== TASK STATEMENT ==
Open with the line that has "What value does"; close with the line that has "What is the". Retype those lines exactly, images excluded.

== DATASET ==
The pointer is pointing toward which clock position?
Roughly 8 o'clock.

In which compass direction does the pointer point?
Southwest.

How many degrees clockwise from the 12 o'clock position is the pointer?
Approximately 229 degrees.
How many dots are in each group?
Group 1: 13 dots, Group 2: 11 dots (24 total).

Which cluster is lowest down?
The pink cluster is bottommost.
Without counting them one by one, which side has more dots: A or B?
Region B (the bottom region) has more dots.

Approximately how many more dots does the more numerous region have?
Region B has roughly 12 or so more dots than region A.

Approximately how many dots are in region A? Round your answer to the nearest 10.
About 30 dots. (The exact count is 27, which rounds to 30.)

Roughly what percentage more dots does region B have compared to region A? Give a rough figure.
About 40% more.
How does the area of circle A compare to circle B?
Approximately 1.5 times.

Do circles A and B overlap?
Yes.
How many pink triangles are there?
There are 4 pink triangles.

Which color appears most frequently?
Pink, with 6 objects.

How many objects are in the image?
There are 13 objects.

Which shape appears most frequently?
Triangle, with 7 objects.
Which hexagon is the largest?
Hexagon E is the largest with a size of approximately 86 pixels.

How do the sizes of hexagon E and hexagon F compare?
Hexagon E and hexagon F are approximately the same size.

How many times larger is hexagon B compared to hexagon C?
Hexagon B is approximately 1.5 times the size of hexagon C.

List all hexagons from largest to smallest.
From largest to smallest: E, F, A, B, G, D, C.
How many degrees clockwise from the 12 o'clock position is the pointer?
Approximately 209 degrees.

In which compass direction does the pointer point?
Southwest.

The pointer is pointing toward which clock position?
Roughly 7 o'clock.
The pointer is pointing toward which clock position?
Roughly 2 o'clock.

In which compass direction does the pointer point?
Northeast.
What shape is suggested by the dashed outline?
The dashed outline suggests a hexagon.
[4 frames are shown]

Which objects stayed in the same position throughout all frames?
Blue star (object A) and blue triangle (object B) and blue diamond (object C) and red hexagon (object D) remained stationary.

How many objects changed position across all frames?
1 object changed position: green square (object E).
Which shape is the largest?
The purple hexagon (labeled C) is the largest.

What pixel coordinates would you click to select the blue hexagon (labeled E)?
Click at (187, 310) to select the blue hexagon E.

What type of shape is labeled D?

* * *

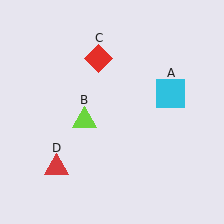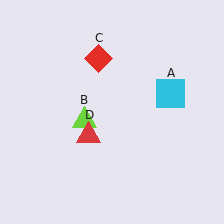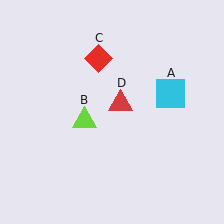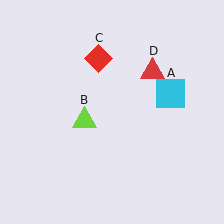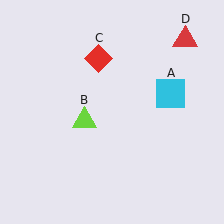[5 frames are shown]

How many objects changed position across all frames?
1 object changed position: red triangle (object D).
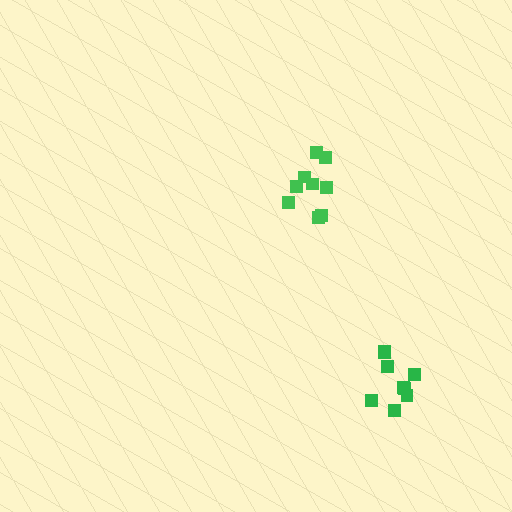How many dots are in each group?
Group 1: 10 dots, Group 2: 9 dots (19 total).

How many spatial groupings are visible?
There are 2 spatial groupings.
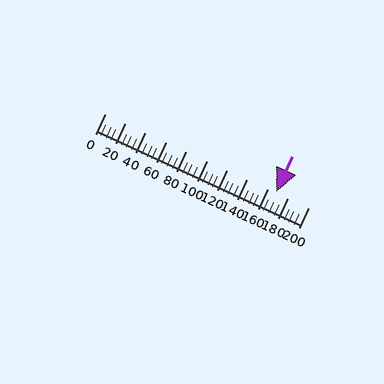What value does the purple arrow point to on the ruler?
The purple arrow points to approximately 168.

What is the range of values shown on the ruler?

== TASK RESULT ==
What value does the purple arrow point to on the ruler?
The purple arrow points to approximately 168.

What is the range of values shown on the ruler?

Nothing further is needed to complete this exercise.